• Goal
In your copy, repeat the records exactly and leave out the pictures.

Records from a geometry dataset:
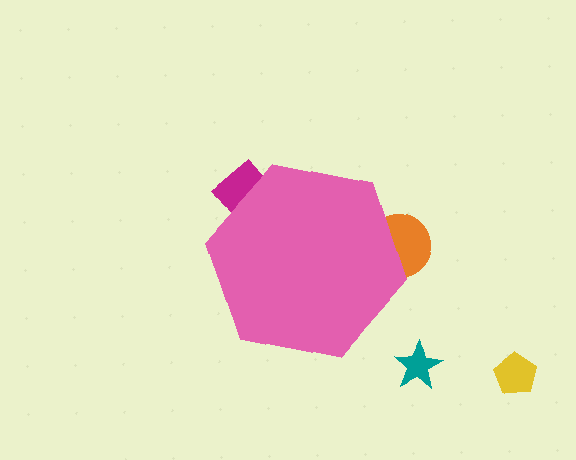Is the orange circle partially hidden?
Yes, the orange circle is partially hidden behind the pink hexagon.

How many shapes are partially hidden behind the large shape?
2 shapes are partially hidden.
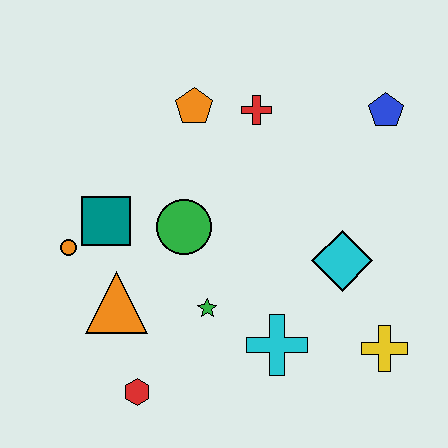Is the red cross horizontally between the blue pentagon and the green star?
Yes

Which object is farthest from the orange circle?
The blue pentagon is farthest from the orange circle.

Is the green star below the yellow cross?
No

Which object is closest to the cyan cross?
The green star is closest to the cyan cross.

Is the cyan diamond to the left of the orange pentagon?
No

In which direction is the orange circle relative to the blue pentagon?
The orange circle is to the left of the blue pentagon.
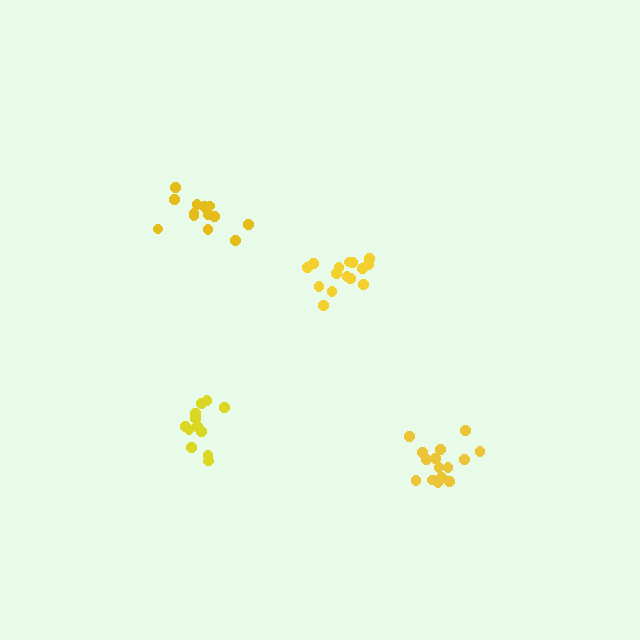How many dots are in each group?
Group 1: 13 dots, Group 2: 12 dots, Group 3: 15 dots, Group 4: 15 dots (55 total).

• Result
Is the orange circle partially hidden?
Yes, the orange circle is partially hidden behind the pink hexagon.

How many shapes are partially hidden behind the large shape?
2 shapes are partially hidden.
Is the red cross horizontally between the blue pentagon and the green star?
Yes

Which object is farthest from the orange circle?
The blue pentagon is farthest from the orange circle.

Is the green star below the yellow cross?
No

Which object is closest to the cyan cross?
The green star is closest to the cyan cross.

Is the cyan diamond to the left of the orange pentagon?
No

In which direction is the orange circle relative to the blue pentagon?
The orange circle is to the left of the blue pentagon.
How many dots are in each group?
Group 1: 13 dots, Group 2: 12 dots, Group 3: 15 dots, Group 4: 15 dots (55 total).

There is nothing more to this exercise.